Task statement: Could you copy exactly the lines from the one containing "Which object is farthest from the cyan star?" through the last line of the records below, and nothing else?

*** Opening of Dataset records ***

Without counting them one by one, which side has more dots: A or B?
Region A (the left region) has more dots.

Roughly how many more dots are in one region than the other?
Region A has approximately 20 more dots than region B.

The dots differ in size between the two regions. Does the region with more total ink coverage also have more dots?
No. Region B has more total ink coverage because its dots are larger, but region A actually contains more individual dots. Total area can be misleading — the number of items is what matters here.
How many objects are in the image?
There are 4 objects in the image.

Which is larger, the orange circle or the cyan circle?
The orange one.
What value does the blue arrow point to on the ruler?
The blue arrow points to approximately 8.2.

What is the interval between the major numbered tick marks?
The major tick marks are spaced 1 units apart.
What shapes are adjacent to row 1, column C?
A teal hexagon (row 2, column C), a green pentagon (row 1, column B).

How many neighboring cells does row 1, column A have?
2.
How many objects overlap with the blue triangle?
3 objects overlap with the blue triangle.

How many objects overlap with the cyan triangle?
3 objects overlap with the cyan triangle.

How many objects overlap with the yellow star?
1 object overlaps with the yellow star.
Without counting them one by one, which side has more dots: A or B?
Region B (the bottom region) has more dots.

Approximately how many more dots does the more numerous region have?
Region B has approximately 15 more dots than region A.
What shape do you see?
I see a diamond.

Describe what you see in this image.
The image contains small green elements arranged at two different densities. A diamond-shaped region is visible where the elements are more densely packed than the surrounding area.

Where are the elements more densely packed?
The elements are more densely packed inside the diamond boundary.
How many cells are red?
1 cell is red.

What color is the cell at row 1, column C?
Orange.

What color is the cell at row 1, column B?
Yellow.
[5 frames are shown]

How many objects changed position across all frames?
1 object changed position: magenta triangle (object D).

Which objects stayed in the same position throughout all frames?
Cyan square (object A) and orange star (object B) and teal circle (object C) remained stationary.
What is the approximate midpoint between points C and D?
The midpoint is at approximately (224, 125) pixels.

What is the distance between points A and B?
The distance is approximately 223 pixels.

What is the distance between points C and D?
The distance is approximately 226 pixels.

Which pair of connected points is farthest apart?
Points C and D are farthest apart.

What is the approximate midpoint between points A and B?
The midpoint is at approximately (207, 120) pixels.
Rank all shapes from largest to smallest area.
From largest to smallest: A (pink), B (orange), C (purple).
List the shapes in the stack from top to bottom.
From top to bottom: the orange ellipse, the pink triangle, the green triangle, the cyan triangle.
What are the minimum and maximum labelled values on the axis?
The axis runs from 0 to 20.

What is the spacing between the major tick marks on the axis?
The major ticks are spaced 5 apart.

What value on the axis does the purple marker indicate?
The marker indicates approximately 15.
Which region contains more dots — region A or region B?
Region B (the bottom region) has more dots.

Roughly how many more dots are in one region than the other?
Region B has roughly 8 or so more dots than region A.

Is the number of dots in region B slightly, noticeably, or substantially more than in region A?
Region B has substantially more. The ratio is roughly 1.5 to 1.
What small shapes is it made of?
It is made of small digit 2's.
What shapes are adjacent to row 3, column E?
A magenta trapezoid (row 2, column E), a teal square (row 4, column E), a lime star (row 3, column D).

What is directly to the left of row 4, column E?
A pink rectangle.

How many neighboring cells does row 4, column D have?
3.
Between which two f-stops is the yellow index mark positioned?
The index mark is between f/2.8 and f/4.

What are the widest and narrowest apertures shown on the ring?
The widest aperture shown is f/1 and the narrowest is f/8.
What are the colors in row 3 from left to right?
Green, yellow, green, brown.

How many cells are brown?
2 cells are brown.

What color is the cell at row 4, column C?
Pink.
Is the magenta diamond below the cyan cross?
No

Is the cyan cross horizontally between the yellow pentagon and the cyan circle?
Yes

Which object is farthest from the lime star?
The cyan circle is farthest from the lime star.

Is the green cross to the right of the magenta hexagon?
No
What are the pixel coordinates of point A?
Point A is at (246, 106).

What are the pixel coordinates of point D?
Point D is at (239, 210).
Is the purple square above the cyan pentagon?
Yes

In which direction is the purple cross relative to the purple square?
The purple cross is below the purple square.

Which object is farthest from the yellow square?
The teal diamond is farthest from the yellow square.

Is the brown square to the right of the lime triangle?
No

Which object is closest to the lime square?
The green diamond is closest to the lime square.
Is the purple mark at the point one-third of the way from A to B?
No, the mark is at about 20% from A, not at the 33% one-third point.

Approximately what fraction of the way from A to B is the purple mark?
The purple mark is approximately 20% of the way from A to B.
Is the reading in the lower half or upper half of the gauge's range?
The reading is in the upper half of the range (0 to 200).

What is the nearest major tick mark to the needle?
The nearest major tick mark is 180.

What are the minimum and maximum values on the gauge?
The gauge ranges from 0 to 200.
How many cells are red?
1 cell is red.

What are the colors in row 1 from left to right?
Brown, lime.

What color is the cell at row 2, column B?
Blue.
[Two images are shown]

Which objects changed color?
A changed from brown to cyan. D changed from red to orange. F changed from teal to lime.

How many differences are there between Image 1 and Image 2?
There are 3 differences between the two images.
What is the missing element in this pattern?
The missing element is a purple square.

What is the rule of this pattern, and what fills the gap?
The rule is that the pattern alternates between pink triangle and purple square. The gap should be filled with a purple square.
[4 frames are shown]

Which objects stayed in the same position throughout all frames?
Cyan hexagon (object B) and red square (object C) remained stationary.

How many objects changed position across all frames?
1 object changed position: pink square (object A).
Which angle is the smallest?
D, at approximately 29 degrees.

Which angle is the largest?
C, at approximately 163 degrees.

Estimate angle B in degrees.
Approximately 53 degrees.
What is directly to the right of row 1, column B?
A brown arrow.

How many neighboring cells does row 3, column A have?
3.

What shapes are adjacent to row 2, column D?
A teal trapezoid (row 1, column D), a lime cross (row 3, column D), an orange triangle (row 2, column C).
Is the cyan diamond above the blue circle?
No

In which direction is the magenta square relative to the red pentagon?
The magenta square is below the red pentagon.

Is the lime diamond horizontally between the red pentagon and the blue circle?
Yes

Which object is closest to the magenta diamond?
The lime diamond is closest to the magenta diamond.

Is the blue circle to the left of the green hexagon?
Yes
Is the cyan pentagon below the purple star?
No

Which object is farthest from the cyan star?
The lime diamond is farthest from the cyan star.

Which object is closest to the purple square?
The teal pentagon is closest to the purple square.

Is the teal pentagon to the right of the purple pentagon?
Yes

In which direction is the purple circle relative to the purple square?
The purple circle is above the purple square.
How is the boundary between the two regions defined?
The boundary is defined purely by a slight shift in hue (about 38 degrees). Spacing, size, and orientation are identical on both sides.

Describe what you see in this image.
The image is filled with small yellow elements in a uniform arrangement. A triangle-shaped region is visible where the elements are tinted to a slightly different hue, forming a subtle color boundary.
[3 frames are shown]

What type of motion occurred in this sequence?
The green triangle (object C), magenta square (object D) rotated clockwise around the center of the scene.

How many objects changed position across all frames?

*** Close of Dataset records ***

Answer section:
Which object is farthest from the cyan star?
The lime diamond is farthest from the cyan star.

Which object is closest to the purple square?
The teal pentagon is closest to the purple square.

Is the teal pentagon to the right of the purple pentagon?
Yes

In which direction is the purple circle relative to the purple square?
The purple circle is above the purple square.
How is the boundary between the two regions defined?
The boundary is defined purely by a slight shift in hue (about 38 degrees). Spacing, size, and orientation are identical on both sides.

Describe what you see in this image.
The image is filled with small yellow elements in a uniform arrangement. A triangle-shaped region is visible where the elements are tinted to a slightly different hue, forming a subtle color boundary.
[3 frames are shown]

What type of motion occurred in this sequence?
The green triangle (object C), magenta square (object D) rotated clockwise around the center of the scene.

How many objects changed position across all frames?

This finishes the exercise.